Return exactly, and only, the lines from the one holding "What is the" through the one holding "What value on", both included; the pictures stay out.

Dataset content:
•••••
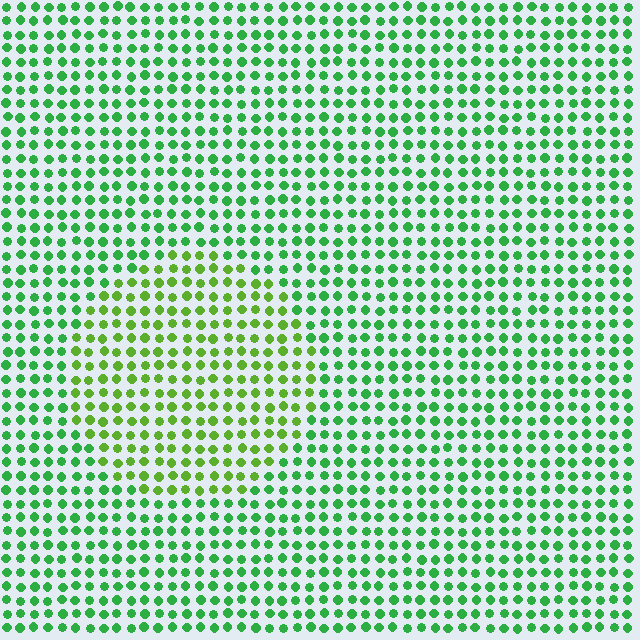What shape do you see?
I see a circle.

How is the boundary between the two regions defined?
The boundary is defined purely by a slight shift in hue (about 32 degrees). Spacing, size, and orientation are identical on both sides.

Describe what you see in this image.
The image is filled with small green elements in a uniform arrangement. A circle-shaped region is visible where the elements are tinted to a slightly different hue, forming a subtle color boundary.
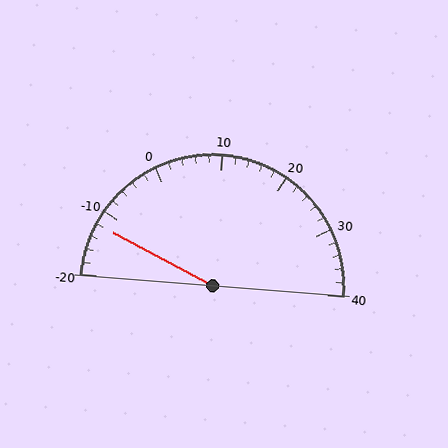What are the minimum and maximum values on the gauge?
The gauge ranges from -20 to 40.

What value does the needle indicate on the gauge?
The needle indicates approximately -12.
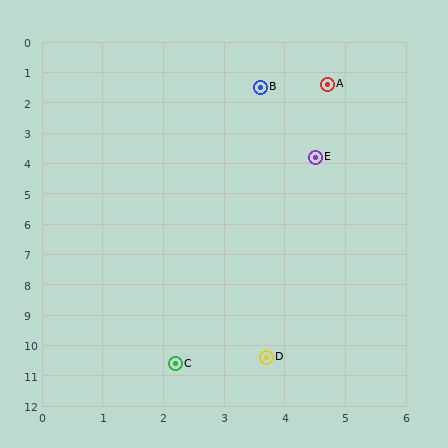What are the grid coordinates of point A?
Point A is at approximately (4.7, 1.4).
•••••
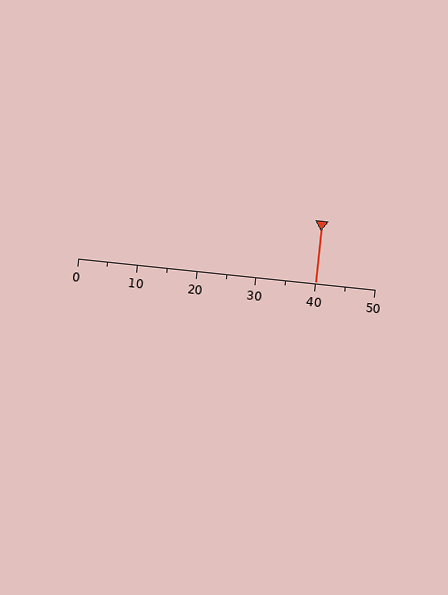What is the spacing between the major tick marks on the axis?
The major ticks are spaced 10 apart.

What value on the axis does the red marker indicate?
•••••
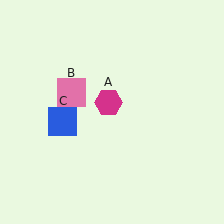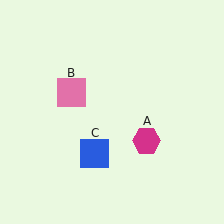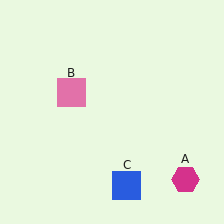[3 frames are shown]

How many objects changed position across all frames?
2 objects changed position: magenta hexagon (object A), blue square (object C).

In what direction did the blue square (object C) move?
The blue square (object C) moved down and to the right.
•••••
Exercise result:
What is the spacing between the major tick marks on the axis?
The major ticks are spaced 10 apart.

What value on the axis does the red marker indicate?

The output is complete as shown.